------ Data excerpts ------
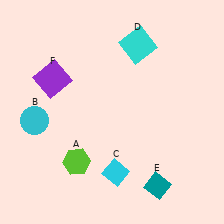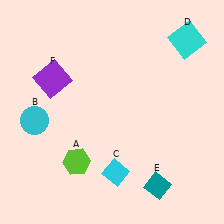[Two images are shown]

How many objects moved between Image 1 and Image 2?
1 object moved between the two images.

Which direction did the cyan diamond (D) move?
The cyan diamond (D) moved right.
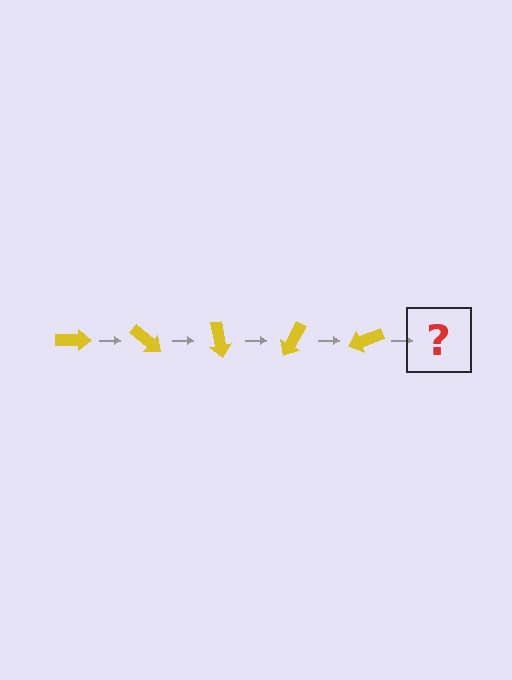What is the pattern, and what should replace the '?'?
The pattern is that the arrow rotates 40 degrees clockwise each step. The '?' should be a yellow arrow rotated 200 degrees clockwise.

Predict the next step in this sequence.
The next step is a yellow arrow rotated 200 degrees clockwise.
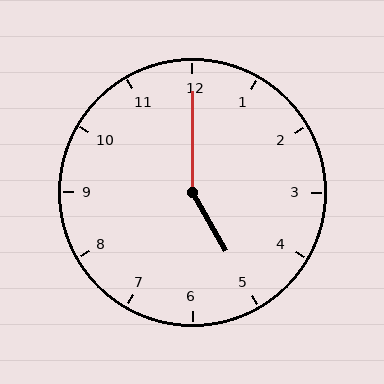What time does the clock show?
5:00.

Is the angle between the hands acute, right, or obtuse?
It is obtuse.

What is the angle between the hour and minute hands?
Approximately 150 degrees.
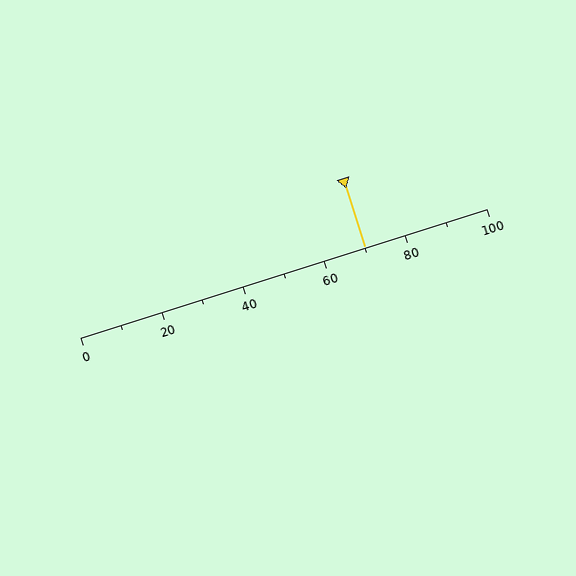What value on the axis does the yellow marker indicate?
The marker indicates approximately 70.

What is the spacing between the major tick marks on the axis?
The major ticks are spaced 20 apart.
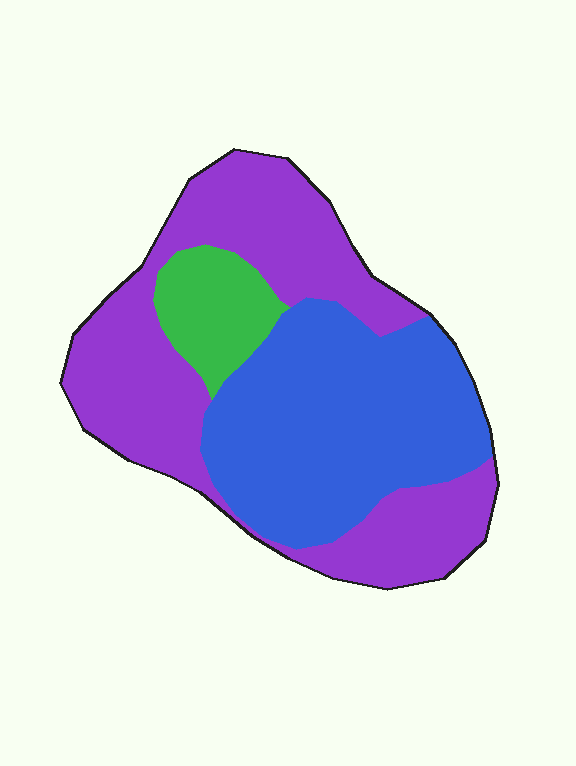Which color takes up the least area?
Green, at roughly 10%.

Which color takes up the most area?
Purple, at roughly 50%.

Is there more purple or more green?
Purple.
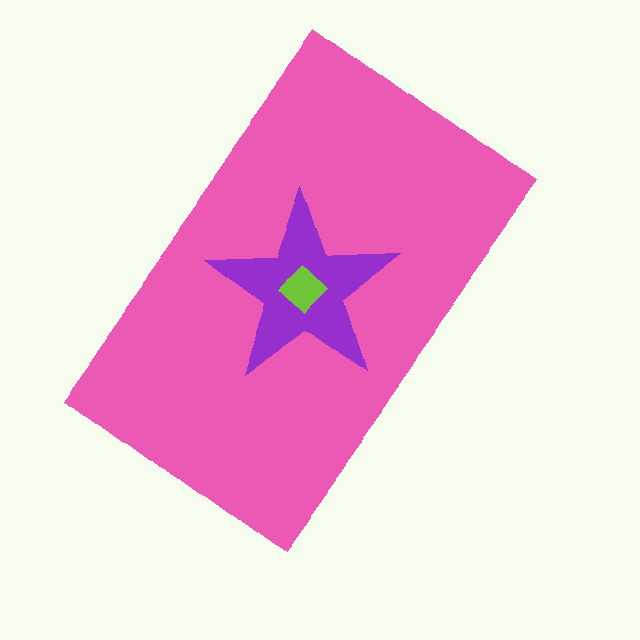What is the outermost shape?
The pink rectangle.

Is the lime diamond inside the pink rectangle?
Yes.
------
To be done →
Reproduce exactly the lines from the one with "What is the outermost shape?" to the bottom of the listing, both ends included, and nothing else. Skip the pictures.

Solved exercise →
What is the outermost shape?
The pink rectangle.

Is the lime diamond inside the pink rectangle?
Yes.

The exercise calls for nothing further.